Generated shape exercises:

▼▼▼

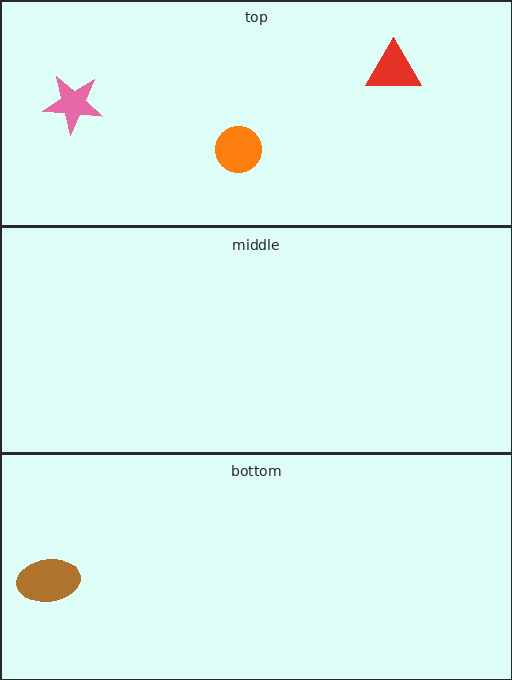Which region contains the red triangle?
The top region.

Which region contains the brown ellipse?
The bottom region.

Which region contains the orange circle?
The top region.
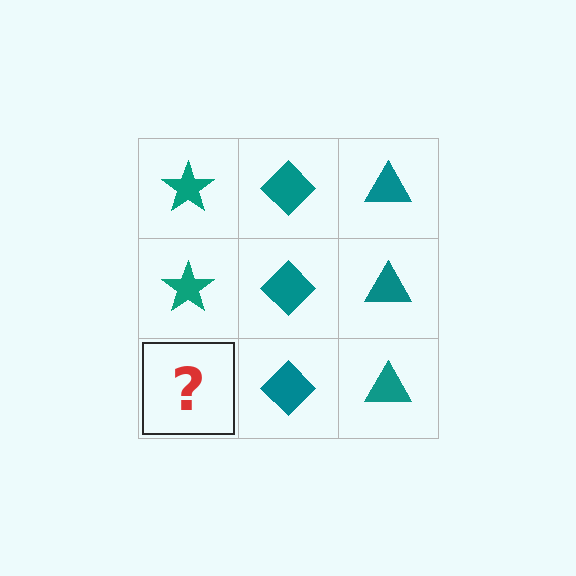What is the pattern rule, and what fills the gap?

▲▲▲

• [Work required]:
Write the material out again exactly as it appears, dropping the pictures.

• [Full output]:
Which region contains the red triangle?
The top region.

Which region contains the brown ellipse?
The bottom region.

Which region contains the orange circle?
The top region.
What is the pattern rule, and what fills the gap?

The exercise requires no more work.